→ **SET PROBLEM**: Set each entry down verbatim, omitting images.

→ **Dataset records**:
((

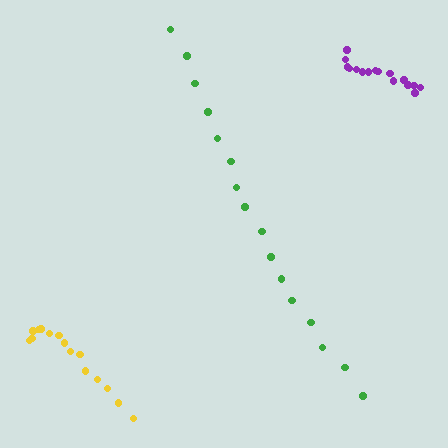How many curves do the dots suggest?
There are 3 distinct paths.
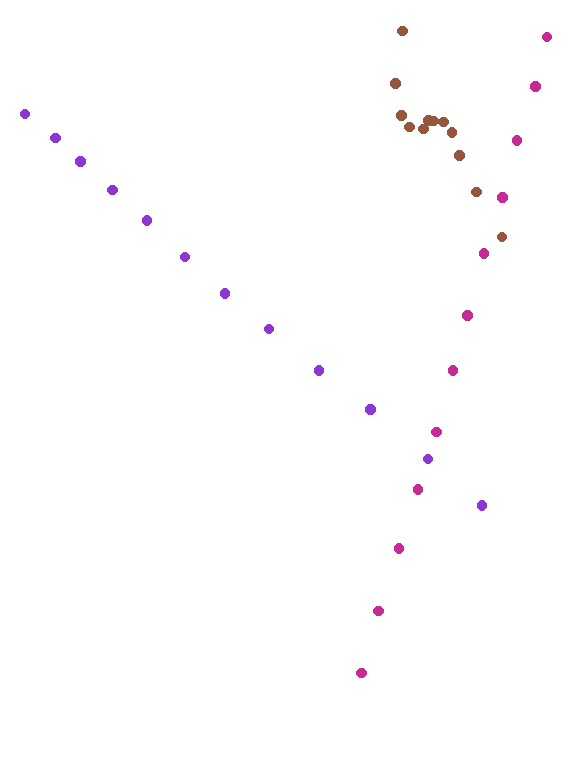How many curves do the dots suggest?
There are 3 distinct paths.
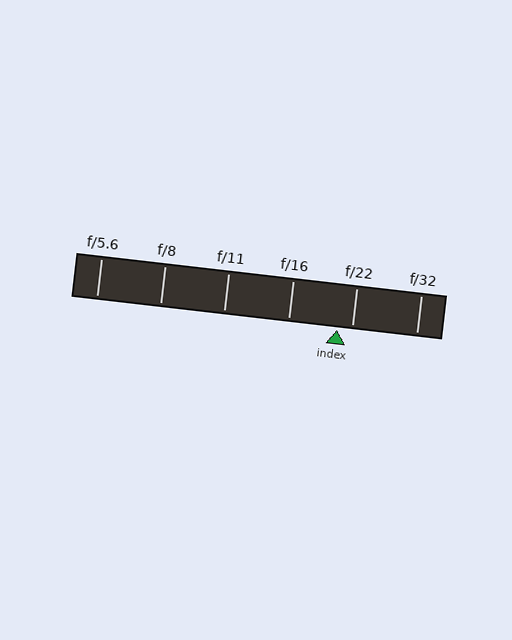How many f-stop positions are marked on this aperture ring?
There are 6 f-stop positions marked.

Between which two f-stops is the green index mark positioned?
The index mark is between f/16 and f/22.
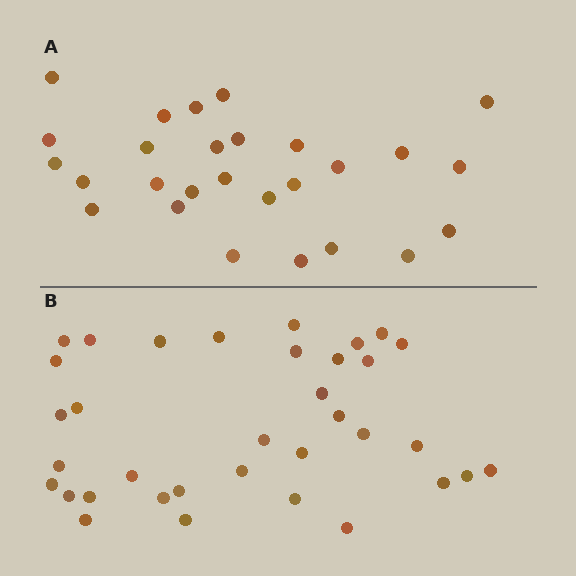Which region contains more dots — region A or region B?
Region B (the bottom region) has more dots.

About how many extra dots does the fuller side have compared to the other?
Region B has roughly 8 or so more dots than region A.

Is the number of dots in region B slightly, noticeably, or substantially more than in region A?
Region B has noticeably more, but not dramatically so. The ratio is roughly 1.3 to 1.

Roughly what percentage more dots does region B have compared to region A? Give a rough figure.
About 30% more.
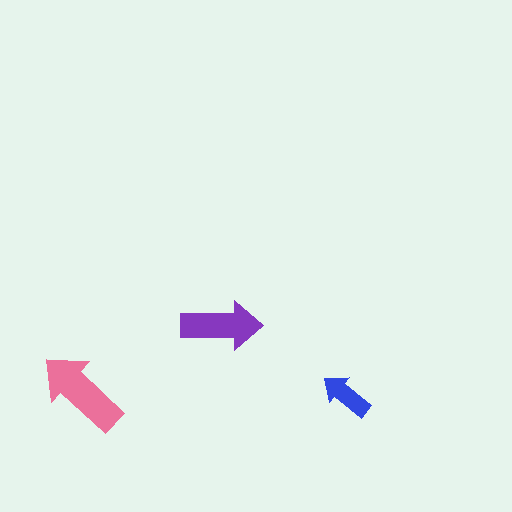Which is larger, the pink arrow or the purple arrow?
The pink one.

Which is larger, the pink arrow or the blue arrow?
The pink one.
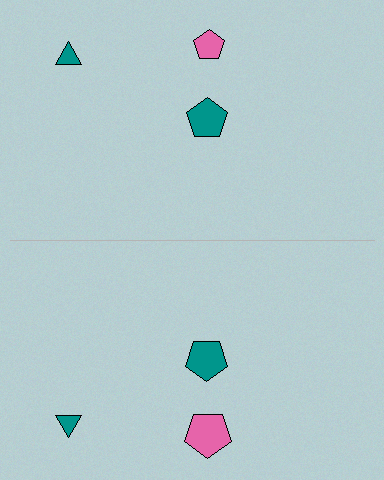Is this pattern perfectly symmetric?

))

→ **TASK RESPONSE**:
How many curves do the dots suggest?
There are 3 distinct paths.
How many curves do the dots suggest?
There are 3 distinct paths.
How many f-stop positions are marked on this aperture ring?
There are 6 f-stop positions marked.

Between which two f-stops is the green index mark positioned?
The index mark is between f/16 and f/22.
Which region contains more dots — region A or region B?
Region B (the bottom region) has more dots.

About how many extra dots does the fuller side have compared to the other?
Region B has roughly 8 or so more dots than region A.

Is the number of dots in region B slightly, noticeably, or substantially more than in region A?
Region B has noticeably more, but not dramatically so. The ratio is roughly 1.3 to 1.

Roughly what percentage more dots does region B have compared to region A? Give a rough figure.
About 30% more.
Which is larger, the pink arrow or the purple arrow?
The pink one.

Which is larger, the pink arrow or the blue arrow?
The pink one.
Is this pattern perfectly symmetric?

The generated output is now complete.